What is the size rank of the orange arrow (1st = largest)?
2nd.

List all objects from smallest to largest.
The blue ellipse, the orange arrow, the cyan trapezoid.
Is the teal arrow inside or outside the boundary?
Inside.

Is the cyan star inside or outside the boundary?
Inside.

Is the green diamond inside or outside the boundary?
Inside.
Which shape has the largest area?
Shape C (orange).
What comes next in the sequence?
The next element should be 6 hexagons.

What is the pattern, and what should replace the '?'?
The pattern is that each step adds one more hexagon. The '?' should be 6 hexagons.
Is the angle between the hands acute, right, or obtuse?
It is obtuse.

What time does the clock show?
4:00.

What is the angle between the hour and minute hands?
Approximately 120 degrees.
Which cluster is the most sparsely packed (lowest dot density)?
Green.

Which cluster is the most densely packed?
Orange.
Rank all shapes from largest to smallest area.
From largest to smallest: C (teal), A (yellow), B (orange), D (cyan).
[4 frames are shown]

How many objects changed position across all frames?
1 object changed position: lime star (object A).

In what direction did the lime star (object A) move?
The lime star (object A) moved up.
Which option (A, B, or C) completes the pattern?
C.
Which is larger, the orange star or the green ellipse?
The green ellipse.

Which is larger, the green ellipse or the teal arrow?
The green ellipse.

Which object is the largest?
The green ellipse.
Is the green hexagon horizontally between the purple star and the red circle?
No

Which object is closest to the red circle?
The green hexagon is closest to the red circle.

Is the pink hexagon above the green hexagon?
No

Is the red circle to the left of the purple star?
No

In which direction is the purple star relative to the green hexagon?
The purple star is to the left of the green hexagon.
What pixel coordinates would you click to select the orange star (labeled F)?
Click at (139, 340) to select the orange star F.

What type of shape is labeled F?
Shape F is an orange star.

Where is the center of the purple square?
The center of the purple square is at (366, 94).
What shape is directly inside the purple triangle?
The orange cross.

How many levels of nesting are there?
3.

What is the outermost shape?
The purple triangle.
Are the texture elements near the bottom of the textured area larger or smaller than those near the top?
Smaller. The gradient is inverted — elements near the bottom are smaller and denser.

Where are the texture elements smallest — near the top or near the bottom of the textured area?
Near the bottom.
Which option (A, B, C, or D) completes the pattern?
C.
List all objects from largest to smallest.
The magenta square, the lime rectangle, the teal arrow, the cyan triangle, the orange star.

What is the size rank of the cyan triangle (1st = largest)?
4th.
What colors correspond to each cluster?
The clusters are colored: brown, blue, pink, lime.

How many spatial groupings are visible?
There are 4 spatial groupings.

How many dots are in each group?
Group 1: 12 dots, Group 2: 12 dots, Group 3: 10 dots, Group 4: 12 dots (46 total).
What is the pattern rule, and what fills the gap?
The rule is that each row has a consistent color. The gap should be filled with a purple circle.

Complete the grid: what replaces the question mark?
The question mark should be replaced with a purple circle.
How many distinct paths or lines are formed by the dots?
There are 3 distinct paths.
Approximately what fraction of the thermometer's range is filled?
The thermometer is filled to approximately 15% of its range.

# What the exercise asks:
Write out the entries in full, exactly as given.

# Exercise output:
What is the size rank of the orange arrow (1st = largest)?
2nd.

List all objects from smallest to largest.
The blue ellipse, the orange arrow, the cyan trapezoid.
Is the teal arrow inside or outside the boundary?
Inside.

Is the cyan star inside or outside the boundary?
Inside.

Is the green diamond inside or outside the boundary?
Inside.
Which shape has the largest area?
Shape C (orange).
What comes next in the sequence?
The next element should be 6 hexagons.

What is the pattern, and what should replace the '?'?
The pattern is that each step adds one more hexagon. The '?' should be 6 hexagons.
Is the angle between the hands acute, right, or obtuse?
It is obtuse.

What time does the clock show?
4:00.

What is the angle between the hour and minute hands?
Approximately 120 degrees.
Which cluster is the most sparsely packed (lowest dot density)?
Green.

Which cluster is the most densely packed?
Orange.
Rank all shapes from largest to smallest area.
From largest to smallest: C (teal), A (yellow), B (orange), D (cyan).
[4 frames are shown]

How many objects changed position across all frames?
1 object changed position: lime star (object A).

In what direction did the lime star (object A) move?
The lime star (object A) moved up.
Which option (A, B, or C) completes the pattern?
C.
Which is larger, the orange star or the green ellipse?
The green ellipse.

Which is larger, the green ellipse or the teal arrow?
The green ellipse.

Which object is the largest?
The green ellipse.
Is the green hexagon horizontally between the purple star and the red circle?
No

Which object is closest to the red circle?
The green hexagon is closest to the red circle.

Is the pink hexagon above the green hexagon?
No

Is the red circle to the left of the purple star?
No

In which direction is the purple star relative to the green hexagon?
The purple star is to the left of the green hexagon.
What pixel coordinates would you click to select the orange star (labeled F)?
Click at (139, 340) to select the orange star F.

What type of shape is labeled F?
Shape F is an orange star.

Where is the center of the purple square?
The center of the purple square is at (366, 94).
What shape is directly inside the purple triangle?
The orange cross.

How many levels of nesting are there?
3.

What is the outermost shape?
The purple triangle.
Are the texture elements near the bottom of the textured area larger or smaller than those near the top?
Smaller. The gradient is inverted — elements near the bottom are smaller and denser.

Where are the texture elements smallest — near the top or near the bottom of the textured area?
Near the bottom.
Which option (A, B, C, or D) completes the pattern?
C.
List all objects from largest to smallest.
The magenta square, the lime rectangle, the teal arrow, the cyan triangle, the orange star.

What is the size rank of the cyan triangle (1st = largest)?
4th.
What colors correspond to each cluster?
The clusters are colored: brown, blue, pink, lime.

How many spatial groupings are visible?
There are 4 spatial groupings.

How many dots are in each group?
Group 1: 12 dots, Group 2: 12 dots, Group 3: 10 dots, Group 4: 12 dots (46 total).
What is the pattern rule, and what fills the gap?
The rule is that each row has a consistent color. The gap should be filled with a purple circle.

Complete the grid: what replaces the question mark?
The question mark should be replaced with a purple circle.
How many distinct paths or lines are formed by the dots?
There are 3 distinct paths.
Approximately what fraction of the thermometer's range is filled?
The thermometer is filled to approximately 15% of its range.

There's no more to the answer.